Geometric perception data
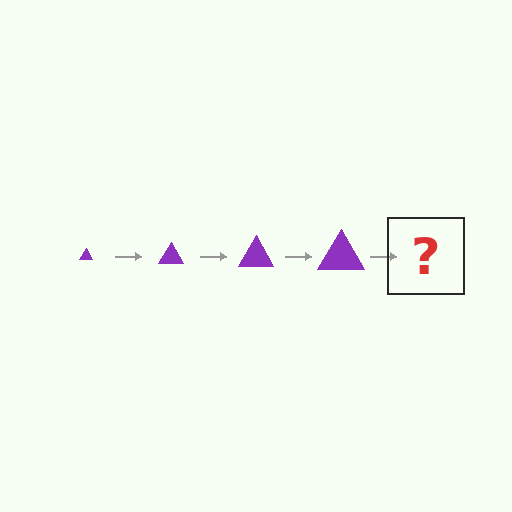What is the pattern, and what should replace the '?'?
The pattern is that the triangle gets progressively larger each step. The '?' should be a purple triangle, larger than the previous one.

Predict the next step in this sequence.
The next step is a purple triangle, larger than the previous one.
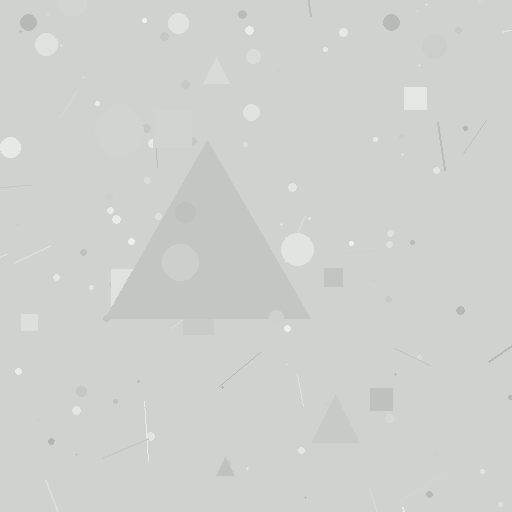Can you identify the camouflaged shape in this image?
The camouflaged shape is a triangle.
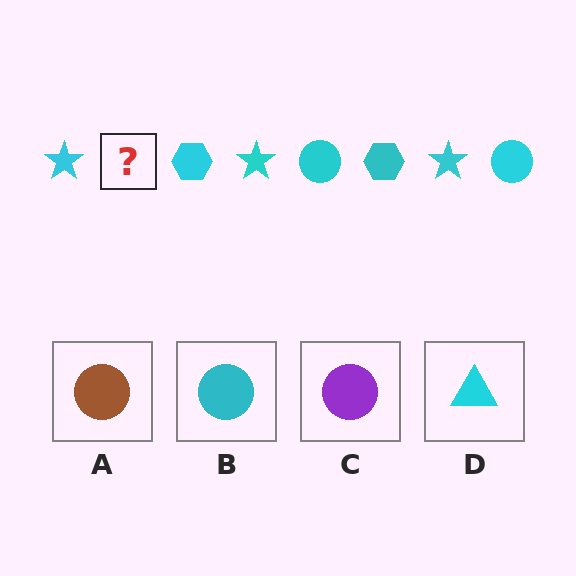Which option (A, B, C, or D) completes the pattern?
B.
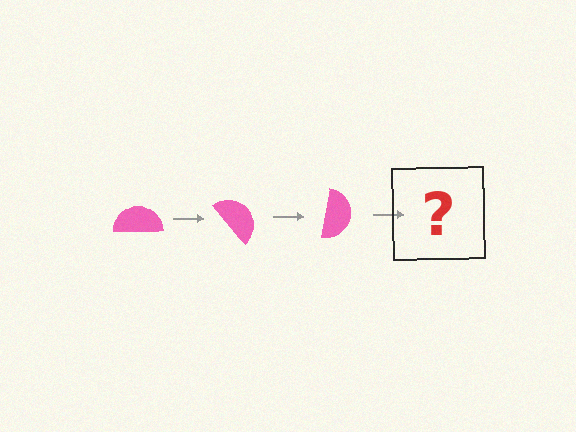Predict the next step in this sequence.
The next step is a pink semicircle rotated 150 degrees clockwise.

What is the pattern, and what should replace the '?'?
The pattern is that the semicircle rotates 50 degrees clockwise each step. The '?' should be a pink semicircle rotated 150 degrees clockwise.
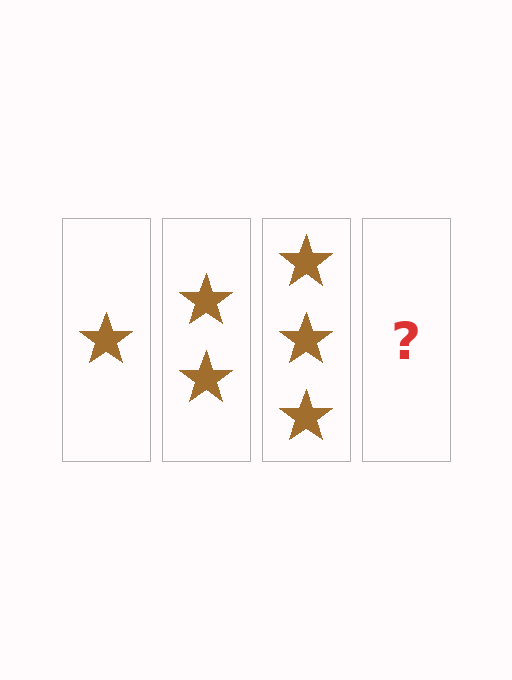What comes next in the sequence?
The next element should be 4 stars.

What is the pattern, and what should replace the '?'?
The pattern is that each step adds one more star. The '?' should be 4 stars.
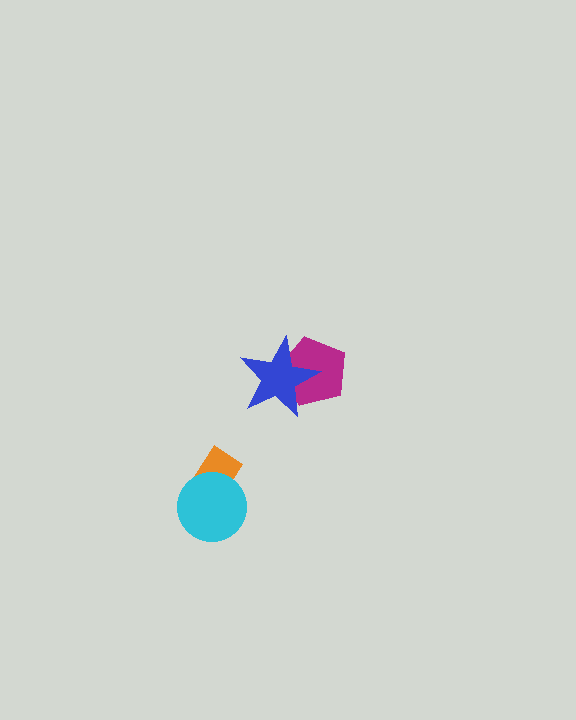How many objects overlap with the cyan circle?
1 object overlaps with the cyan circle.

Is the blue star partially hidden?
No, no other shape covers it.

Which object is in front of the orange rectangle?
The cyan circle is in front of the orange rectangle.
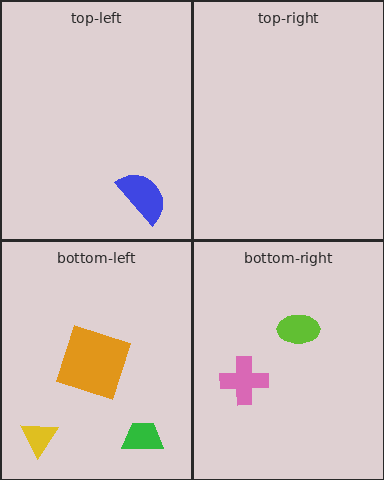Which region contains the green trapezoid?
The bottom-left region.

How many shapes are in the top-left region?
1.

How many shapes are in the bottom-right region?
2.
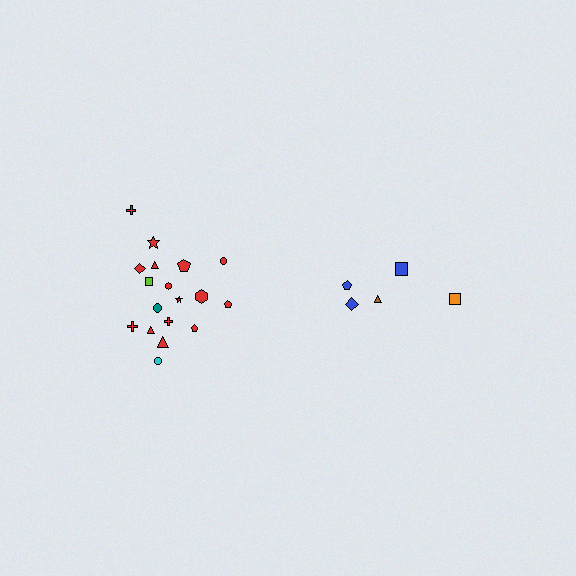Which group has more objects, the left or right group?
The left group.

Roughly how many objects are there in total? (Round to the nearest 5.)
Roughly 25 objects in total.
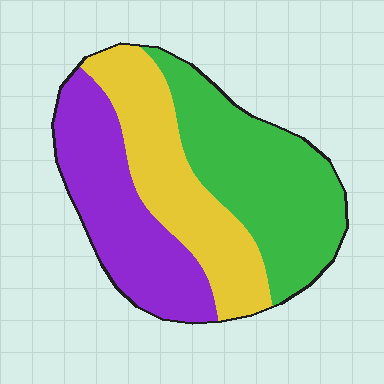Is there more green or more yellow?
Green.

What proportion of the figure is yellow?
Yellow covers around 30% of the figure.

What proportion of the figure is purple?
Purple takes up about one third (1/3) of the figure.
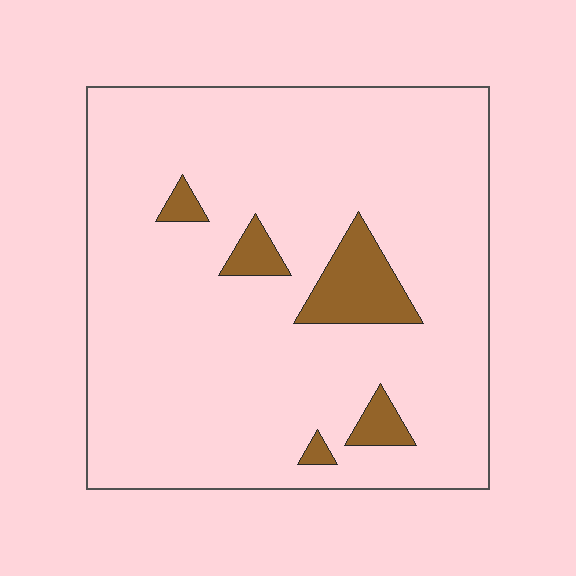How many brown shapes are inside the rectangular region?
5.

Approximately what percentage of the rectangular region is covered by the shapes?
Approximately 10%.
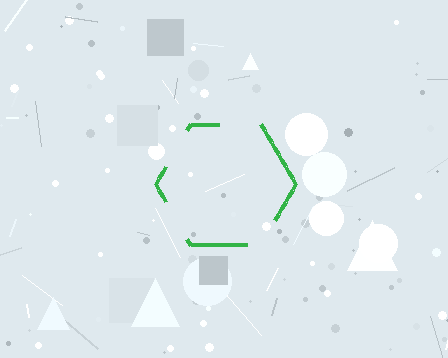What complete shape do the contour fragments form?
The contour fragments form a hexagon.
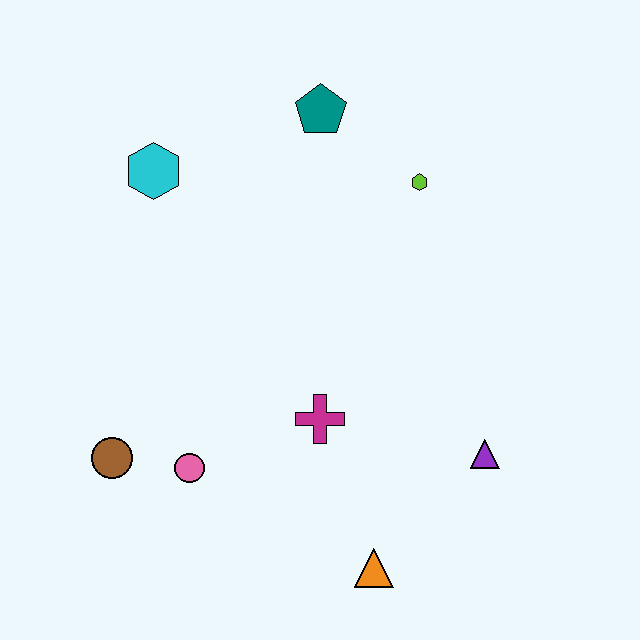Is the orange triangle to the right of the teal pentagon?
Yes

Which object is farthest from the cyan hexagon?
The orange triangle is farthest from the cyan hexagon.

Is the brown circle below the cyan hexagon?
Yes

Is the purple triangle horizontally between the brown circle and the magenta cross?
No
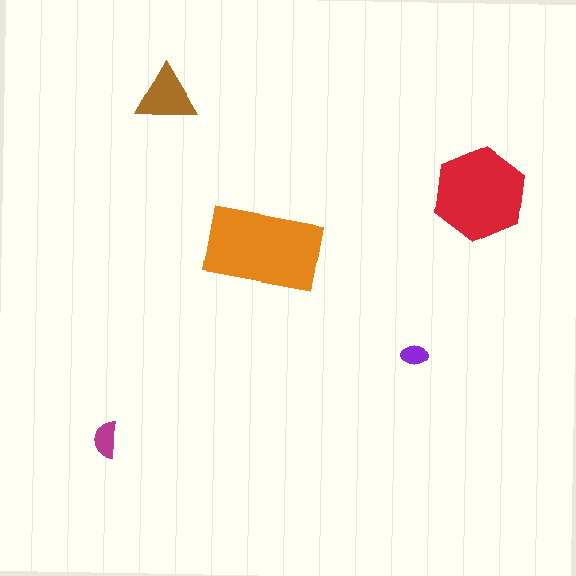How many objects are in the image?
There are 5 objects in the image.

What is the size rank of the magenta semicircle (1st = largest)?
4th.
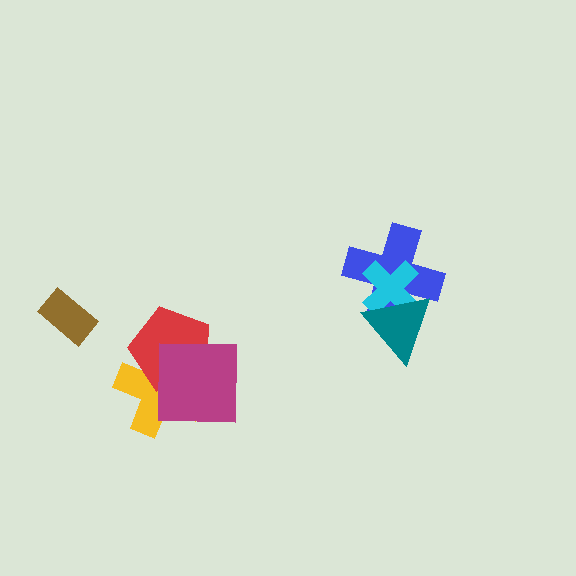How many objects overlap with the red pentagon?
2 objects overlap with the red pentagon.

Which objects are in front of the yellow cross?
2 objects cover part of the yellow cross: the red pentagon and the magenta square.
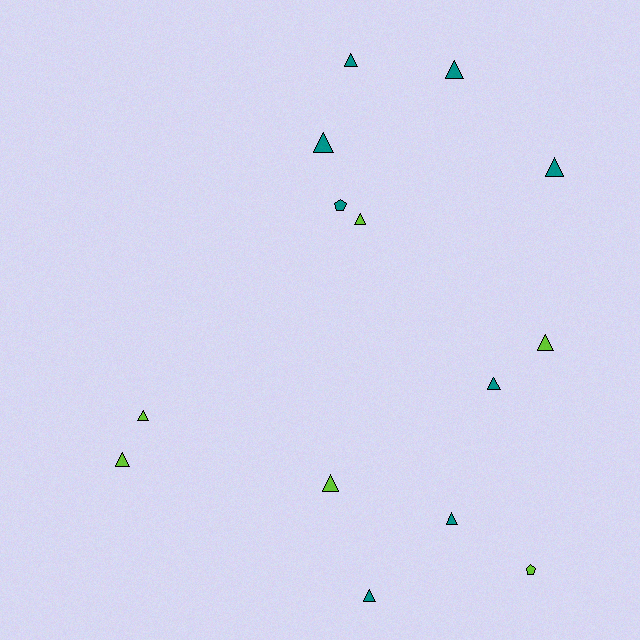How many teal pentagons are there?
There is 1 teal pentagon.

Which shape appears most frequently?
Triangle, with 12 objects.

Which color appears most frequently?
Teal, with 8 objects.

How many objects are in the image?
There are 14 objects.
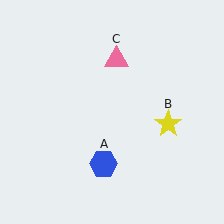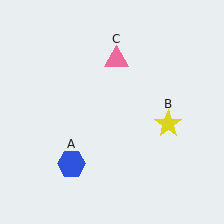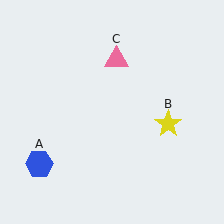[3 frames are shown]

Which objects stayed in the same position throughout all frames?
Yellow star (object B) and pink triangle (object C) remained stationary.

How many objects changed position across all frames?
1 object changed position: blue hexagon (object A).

### WRITTEN INSTRUCTION
Reproduce every entry word for word, but omit the pictures.

### EXERCISE OUTPUT
What is the pattern, and what should replace the '?'?
The pattern is that the triangle gets progressively larger each step. The '?' should be a purple triangle, larger than the previous one.

Predict the next step in this sequence.
The next step is a purple triangle, larger than the previous one.
Can you identify the camouflaged shape in this image?
The camouflaged shape is a triangle.
Which option (A, B, C, or D) completes the pattern?
B.
Predict the next step in this sequence.
The next step is a pink semicircle rotated 150 degrees clockwise.

What is the pattern, and what should replace the '?'?
The pattern is that the semicircle rotates 50 degrees clockwise each step. The '?' should be a pink semicircle rotated 150 degrees clockwise.
What comes next in the sequence?
The next element should be 4 stars.

What is the pattern, and what should replace the '?'?
The pattern is that each step adds one more star. The '?' should be 4 stars.
How many objects overlap with the cyan circle?
1 object overlaps with the cyan circle.

Is the blue star partially hidden?
No, no other shape covers it.

Which object is in front of the orange rectangle?
The cyan circle is in front of the orange rectangle.
Which region contains the green trapezoid?
The bottom-left region.

How many shapes are in the top-left region?
1.

How many shapes are in the bottom-right region?
2.
Which group has more objects, the left or right group?
The left group.

Roughly how many objects are there in total? (Round to the nearest 5.)
Roughly 25 objects in total.
Is there more green or more yellow?
Green.

What proportion of the figure is yellow?
Yellow covers around 30% of the figure.

What proportion of the figure is purple?
Purple takes up about one third (1/3) of the figure.
How many brown shapes are inside the rectangular region?
5.

Approximately what percentage of the rectangular region is covered by the shapes?
Approximately 10%.
What complete shape do the contour fragments form?
The contour fragments form a hexagon.
Is the orange triangle to the right of the teal pentagon?
Yes

Which object is farthest from the cyan hexagon?
The orange triangle is farthest from the cyan hexagon.

Is the brown circle below the cyan hexagon?
Yes

Is the purple triangle horizontally between the brown circle and the magenta cross?
No
How many objects are in the image?
There are 5 objects in the image.

What is the size rank of the magenta semicircle (1st = largest)?
4th.
How many objects overlap with the red pentagon?
2 objects overlap with the red pentagon.

Which objects are in front of the yellow cross?
2 objects cover part of the yellow cross: the red pentagon and the magenta square.
How many teal pentagons are there?
There is 1 teal pentagon.

Which shape appears most frequently?
Triangle, with 12 objects.

Which color appears most frequently?
Teal, with 8 objects.

How many objects are in the image?
There are 14 objects.
[3 frames are shown]

Which objects stayed in the same position throughout all frames?
Yellow star (object B) and pink triangle (object C) remained stationary.

How many objects changed position across all frames?
1 object changed position: blue hexagon (object A).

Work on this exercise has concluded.